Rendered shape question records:
%%
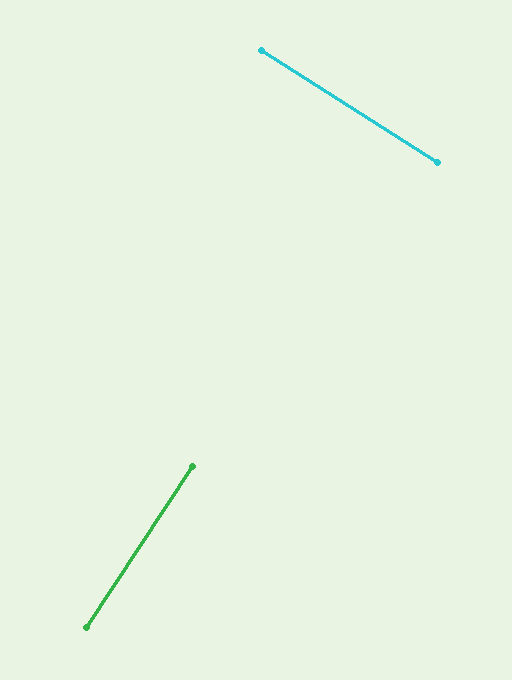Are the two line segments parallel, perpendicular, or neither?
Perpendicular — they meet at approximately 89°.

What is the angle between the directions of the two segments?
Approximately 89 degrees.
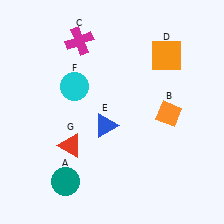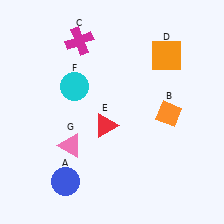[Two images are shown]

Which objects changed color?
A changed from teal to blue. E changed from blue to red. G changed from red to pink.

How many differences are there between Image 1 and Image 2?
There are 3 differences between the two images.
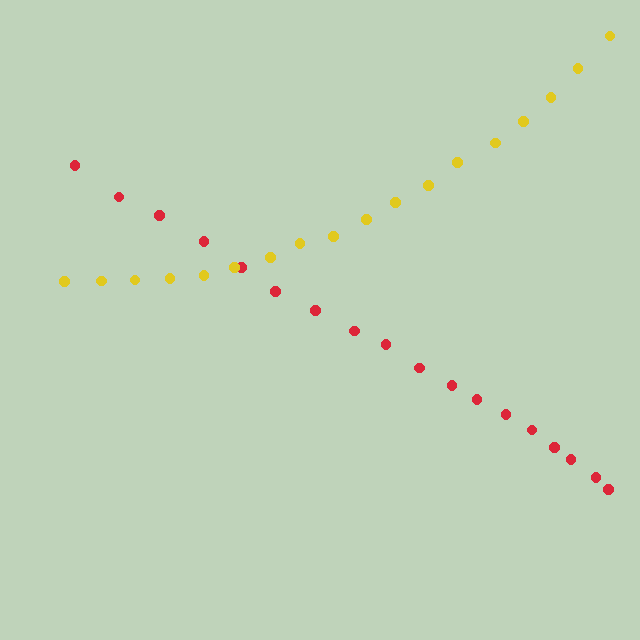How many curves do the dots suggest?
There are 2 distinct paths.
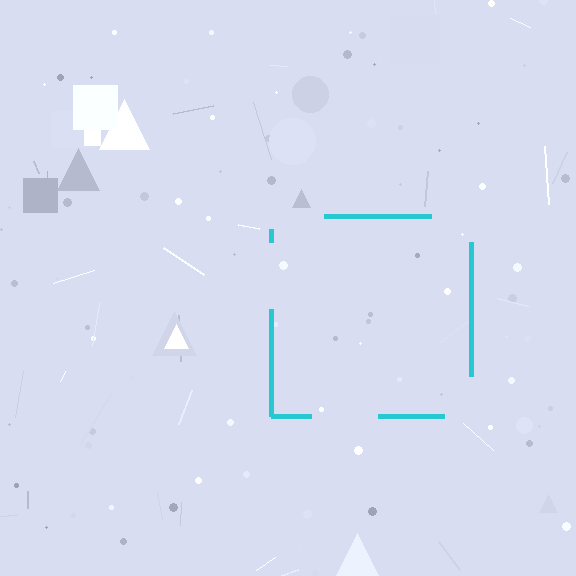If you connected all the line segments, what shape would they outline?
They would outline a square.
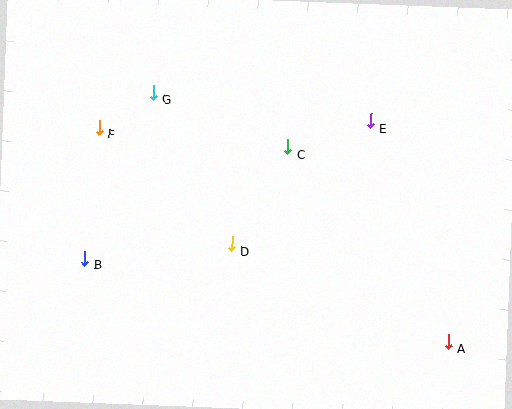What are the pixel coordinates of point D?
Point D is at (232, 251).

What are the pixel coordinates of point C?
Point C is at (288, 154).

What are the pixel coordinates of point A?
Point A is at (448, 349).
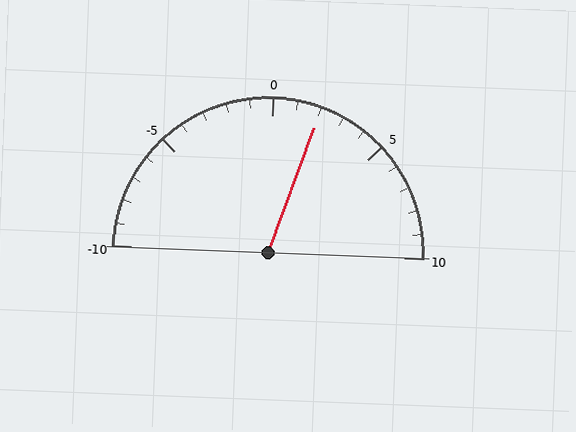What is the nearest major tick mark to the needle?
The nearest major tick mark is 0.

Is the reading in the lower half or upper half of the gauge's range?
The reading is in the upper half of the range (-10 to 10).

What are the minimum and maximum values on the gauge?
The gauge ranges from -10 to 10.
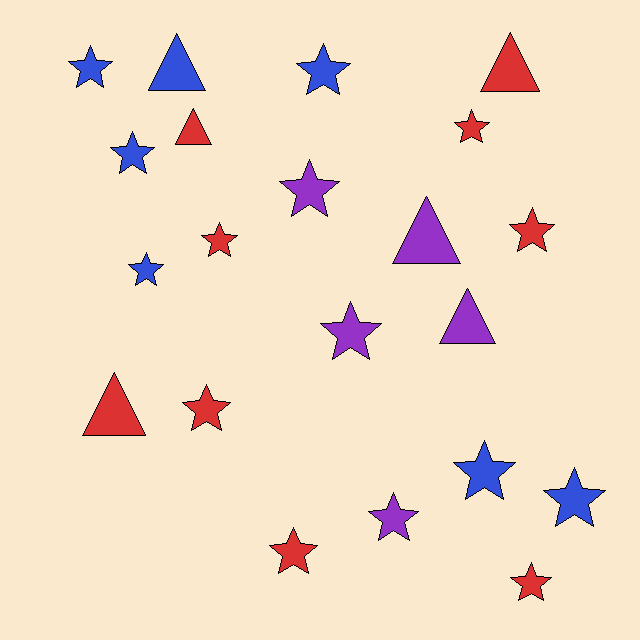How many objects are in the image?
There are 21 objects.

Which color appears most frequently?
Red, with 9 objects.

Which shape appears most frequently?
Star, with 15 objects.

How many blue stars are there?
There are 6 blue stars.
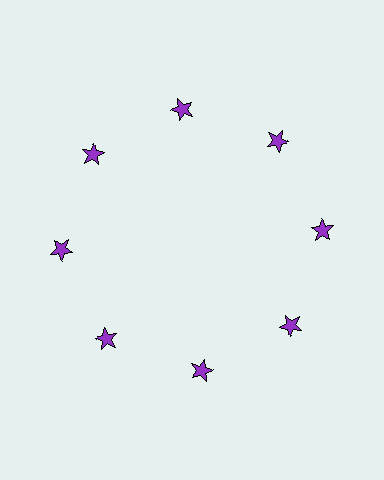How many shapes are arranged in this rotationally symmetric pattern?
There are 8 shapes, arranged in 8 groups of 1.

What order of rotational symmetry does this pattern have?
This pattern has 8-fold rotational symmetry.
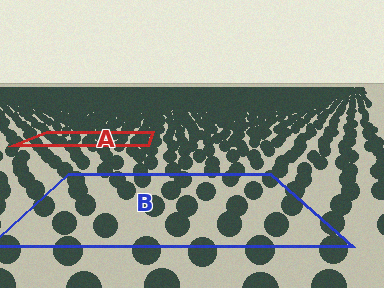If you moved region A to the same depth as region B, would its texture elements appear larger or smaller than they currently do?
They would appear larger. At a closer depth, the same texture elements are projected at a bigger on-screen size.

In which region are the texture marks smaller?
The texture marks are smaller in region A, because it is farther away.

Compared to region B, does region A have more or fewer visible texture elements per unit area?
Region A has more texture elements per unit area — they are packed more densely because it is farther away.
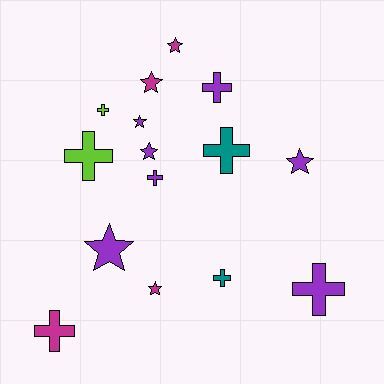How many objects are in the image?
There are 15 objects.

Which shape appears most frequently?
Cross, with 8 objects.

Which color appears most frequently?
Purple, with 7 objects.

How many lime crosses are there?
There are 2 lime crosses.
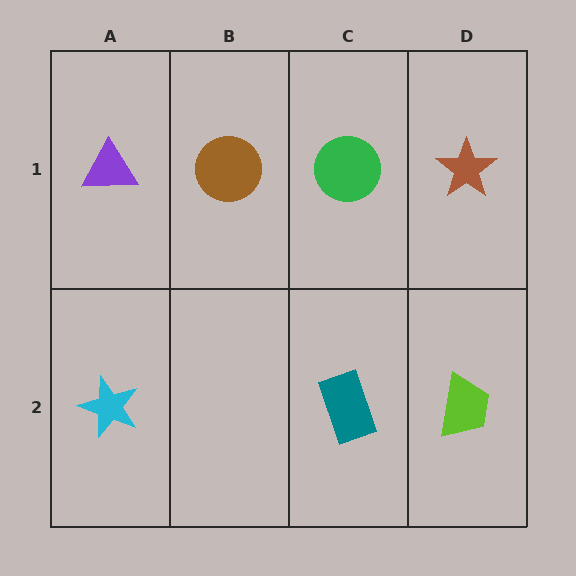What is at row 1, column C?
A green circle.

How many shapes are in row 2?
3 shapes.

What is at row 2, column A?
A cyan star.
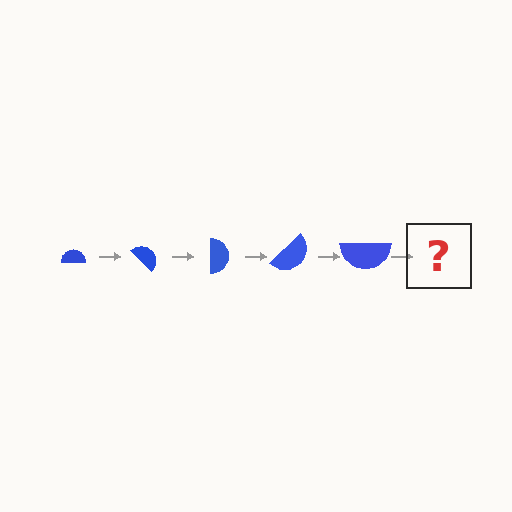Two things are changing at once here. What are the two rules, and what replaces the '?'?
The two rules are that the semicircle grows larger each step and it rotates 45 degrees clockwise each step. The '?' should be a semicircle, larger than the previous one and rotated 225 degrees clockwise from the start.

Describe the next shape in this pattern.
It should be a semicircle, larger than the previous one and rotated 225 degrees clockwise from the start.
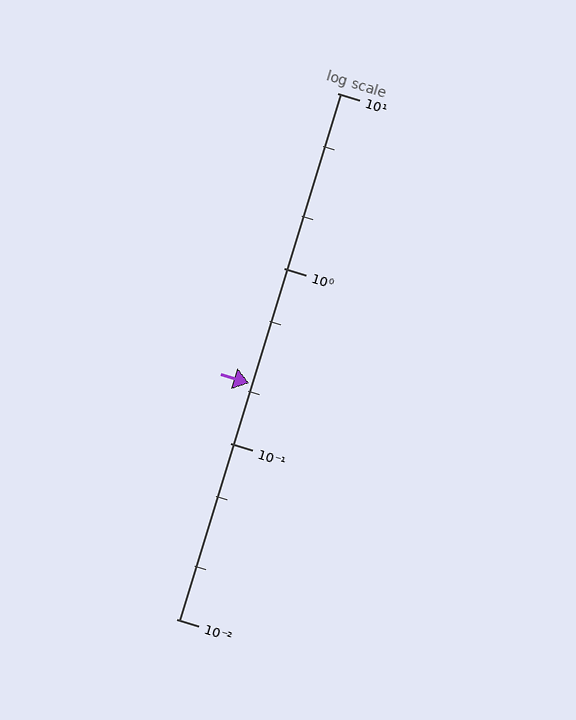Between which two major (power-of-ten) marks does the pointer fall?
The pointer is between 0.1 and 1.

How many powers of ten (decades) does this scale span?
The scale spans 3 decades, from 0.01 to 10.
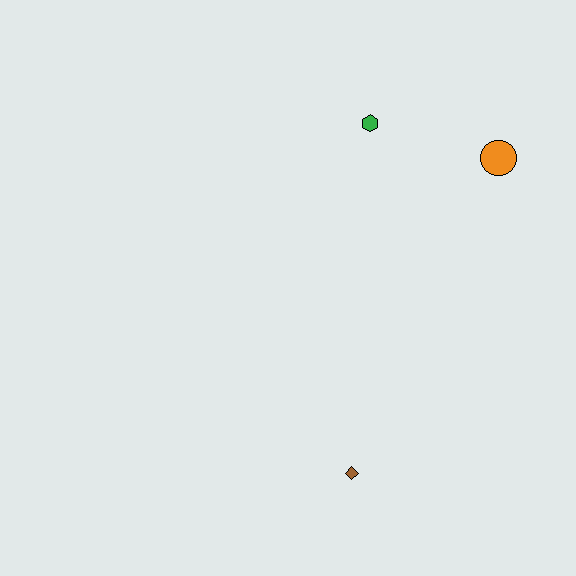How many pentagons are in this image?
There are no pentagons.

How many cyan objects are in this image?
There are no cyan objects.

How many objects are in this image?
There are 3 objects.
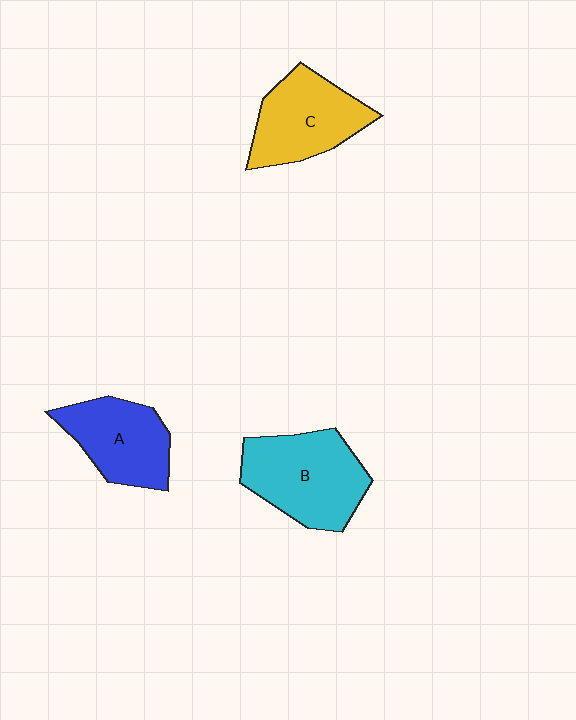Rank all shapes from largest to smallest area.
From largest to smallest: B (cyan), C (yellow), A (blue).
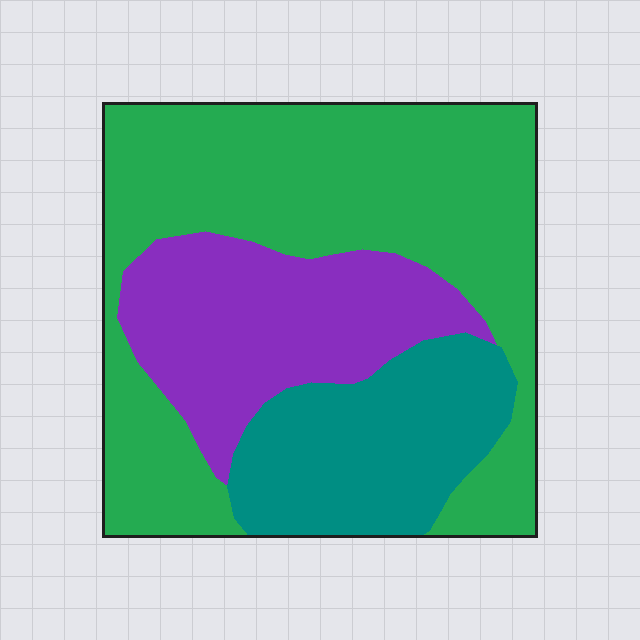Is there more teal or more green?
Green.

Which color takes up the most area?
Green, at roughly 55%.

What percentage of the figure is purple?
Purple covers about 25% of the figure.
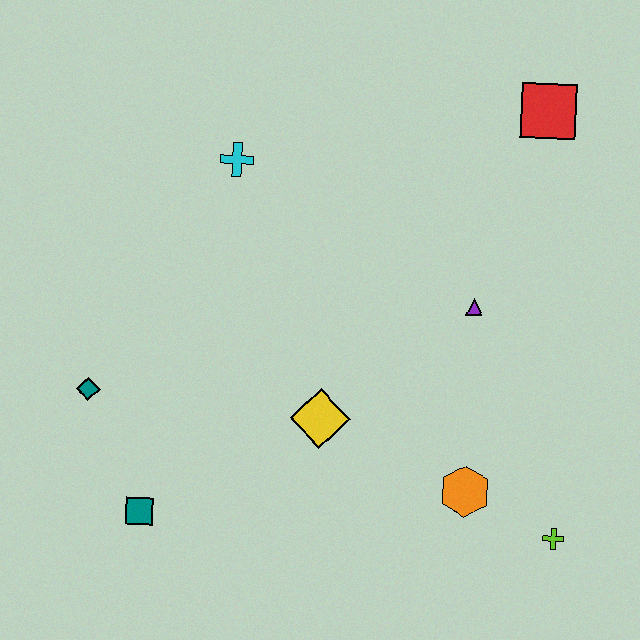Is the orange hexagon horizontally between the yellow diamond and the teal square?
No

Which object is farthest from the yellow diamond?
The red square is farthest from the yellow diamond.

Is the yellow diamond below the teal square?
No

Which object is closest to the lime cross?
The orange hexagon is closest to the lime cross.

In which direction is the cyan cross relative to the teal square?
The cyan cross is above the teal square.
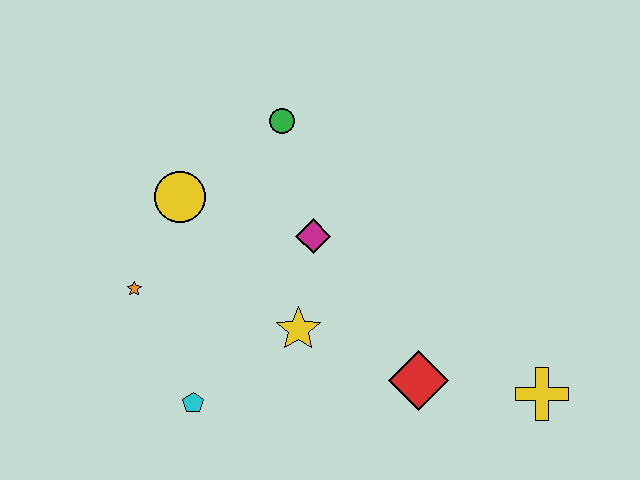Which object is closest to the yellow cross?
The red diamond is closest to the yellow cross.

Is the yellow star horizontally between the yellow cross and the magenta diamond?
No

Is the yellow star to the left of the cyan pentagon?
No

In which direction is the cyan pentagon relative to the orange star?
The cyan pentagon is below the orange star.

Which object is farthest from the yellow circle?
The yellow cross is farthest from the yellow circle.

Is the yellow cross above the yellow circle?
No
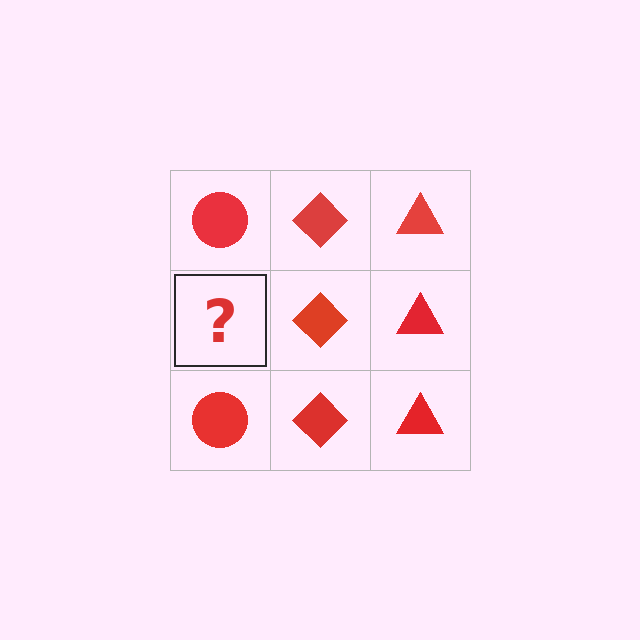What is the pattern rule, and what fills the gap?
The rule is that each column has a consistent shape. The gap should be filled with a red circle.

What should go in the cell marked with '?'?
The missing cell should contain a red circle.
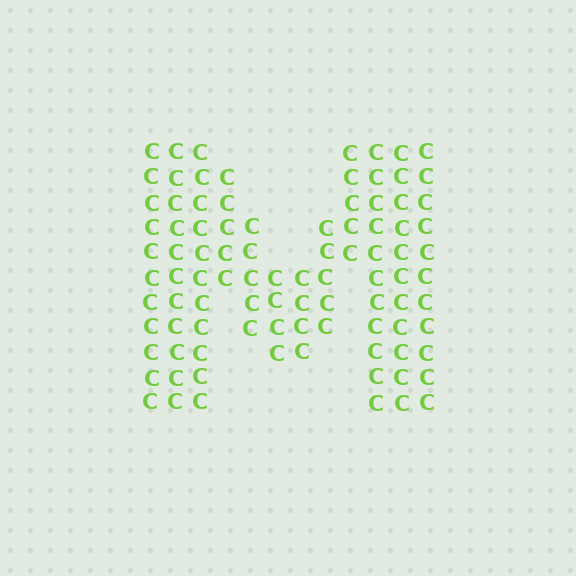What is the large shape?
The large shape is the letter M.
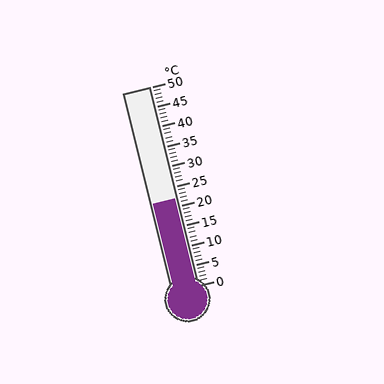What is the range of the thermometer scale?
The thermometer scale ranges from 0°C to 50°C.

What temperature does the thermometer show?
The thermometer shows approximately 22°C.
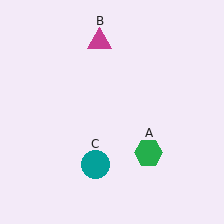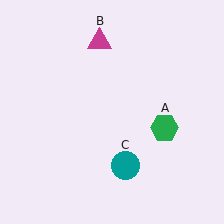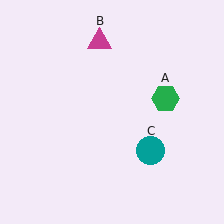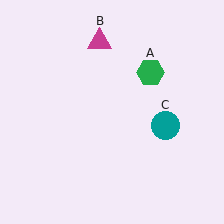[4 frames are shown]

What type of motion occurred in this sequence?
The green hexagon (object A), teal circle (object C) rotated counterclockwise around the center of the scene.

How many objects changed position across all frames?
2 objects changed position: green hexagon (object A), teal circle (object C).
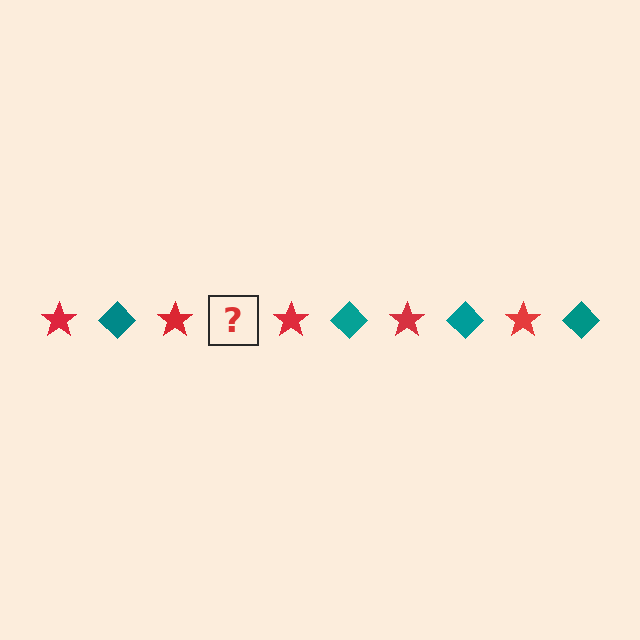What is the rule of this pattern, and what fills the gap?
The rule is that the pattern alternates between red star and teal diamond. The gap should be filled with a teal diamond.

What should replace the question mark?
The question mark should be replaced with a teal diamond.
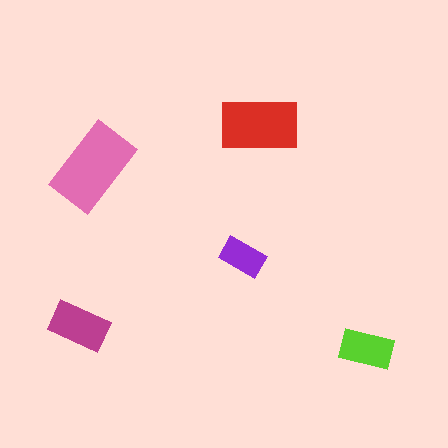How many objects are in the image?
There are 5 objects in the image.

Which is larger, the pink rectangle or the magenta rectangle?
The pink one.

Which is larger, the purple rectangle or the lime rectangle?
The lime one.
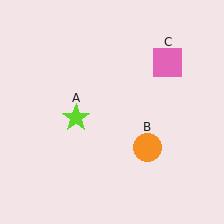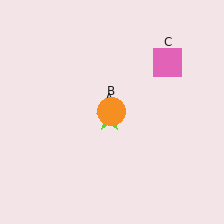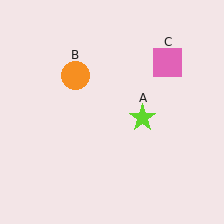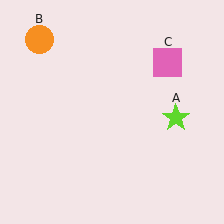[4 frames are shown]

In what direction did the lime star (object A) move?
%%
Copy the data character for character, but drop all pictures from the copy.

Are the two line segments parallel, perpendicular, or neither?
Perpendicular — they meet at approximately 89°.

What is the angle between the directions of the two segments?
Approximately 89 degrees.
[Two images are shown]

Which objects changed color?
A changed from teal to blue. E changed from blue to red. G changed from red to pink.

How many differences are there between Image 1 and Image 2?
There are 3 differences between the two images.
How many curves do the dots suggest?
There are 2 distinct paths.
If you connected all the line segments, what shape would they outline?
They would outline a square.
What are the pixel coordinates of point D?
Point D is at (232, 251).

What are the pixel coordinates of point C?
Point C is at (288, 154).

What are the pixel coordinates of point A?
Point A is at (448, 349).
What is the nearest major tick mark to the needle?
The nearest major tick mark is 0.

Is the reading in the lower half or upper half of the gauge's range?
The reading is in the upper half of the range (-10 to 10).

What are the minimum and maximum values on the gauge?
The gauge ranges from -10 to 10.
How many objects are in the image?
There are 21 objects.

Which color appears most frequently?
Red, with 9 objects.

Which shape appears most frequently?
Star, with 15 objects.

How many blue stars are there?
There are 6 blue stars.
How many shapes are arranged in this rotationally symmetric pattern?
There are 8 shapes, arranged in 8 groups of 1.

What order of rotational symmetry does this pattern have?
This pattern has 8-fold rotational symmetry.
If you moved region A to the same depth as region B, would its texture elements appear larger or smaller than they currently do?
They would appear larger. At a closer depth, the same texture elements are projected at a bigger on-screen size.

In which region are the texture marks smaller?
The texture marks are smaller in region A, because it is farther away.

Compared to region B, does region A have more or fewer visible texture elements per unit area?
Region A has more texture elements per unit area — they are packed more densely because it is farther away.
How many objects are in the image?
There are 15 objects.

Which shape appears most frequently?
Cross, with 8 objects.

Which color appears most frequently?
Purple, with 7 objects.

How many lime crosses are there?
There are 2 lime crosses.
What is at row 1, column C?
A green circle.

How many shapes are in row 2?
3 shapes.

What is at row 2, column A?
A cyan star.
Two things are changing at once here. What are the two rules, and what replaces the '?'?
The two rules are that the semicircle grows larger each step and it rotates 45 degrees clockwise each step. The '?' should be a semicircle, larger than the previous one and rotated 225 degrees clockwise from the start.

Describe the next shape in this pattern.
It should be a semicircle, larger than the previous one and rotated 225 degrees clockwise from the start.
Between which two major (power-of-ten) marks does the pointer fall?
The pointer is between 0.1 and 1.

How many powers of ten (decades) does this scale span?
The scale spans 3 decades, from 0.01 to 10.
How many pentagons are in this image?
There are no pentagons.

How many cyan objects are in this image?
There are no cyan objects.

How many objects are in this image?
There are 3 objects.
Rank all shapes from largest to smallest area.
From largest to smallest: B (cyan), C (yellow), A (blue).
Is there more teal or more green?
Green.

Which color takes up the most area?
Green, at roughly 55%.

What percentage of the figure is purple?
Purple covers about 25% of the figure.
Is the orange hexagon horizontally between the yellow diamond and the teal square?
No

Which object is farthest from the yellow diamond?
The red square is farthest from the yellow diamond.

Is the yellow diamond below the teal square?
No

Which object is closest to the lime cross?
The orange hexagon is closest to the lime cross.

In which direction is the cyan cross relative to the teal square?
The cyan cross is above the teal square.
Which object is closest to the yellow cross?
The red diamond is closest to the yellow cross.

Is the yellow star horizontally between the yellow cross and the magenta diamond?
No

Is the yellow star to the left of the cyan pentagon?
No

In which direction is the cyan pentagon relative to the orange star?
The cyan pentagon is below the orange star.

Which object is farthest from the yellow circle?
The yellow cross is farthest from the yellow circle.

Is the yellow cross above the yellow circle?
No
What is the pattern rule, and what fills the gap?
The rule is that each column has a consistent shape. The gap should be filled with a red circle.

What should go in the cell marked with '?'?
The missing cell should contain a red circle.
What is the large shape?
The large shape is the letter M.
What is the range of the thermometer scale?
The thermometer scale ranges from 0°C to 50°C.

What temperature does the thermometer show?
The thermometer shows approximately 22°C.
[4 frames are shown]

What type of motion occurred in this sequence?
The green hexagon (object A), teal circle (object C) rotated counterclockwise around the center of the scene.

How many objects changed position across all frames?
2 objects changed position: green hexagon (object A), teal circle (object C).
What is the rule of this pattern, and what fills the gap?
The rule is that the pattern alternates between red star and teal diamond. The gap should be filled with a teal diamond.

What should replace the question mark?
The question mark should be replaced with a teal diamond.
How many objects are in the image?
There are 5 objects in the image.

Which is larger, the pink rectangle or the magenta rectangle?
The pink one.

Which is larger, the purple rectangle or the lime rectangle?
The lime one.
[4 frames are shown]

In what direction did the lime star (object A) move?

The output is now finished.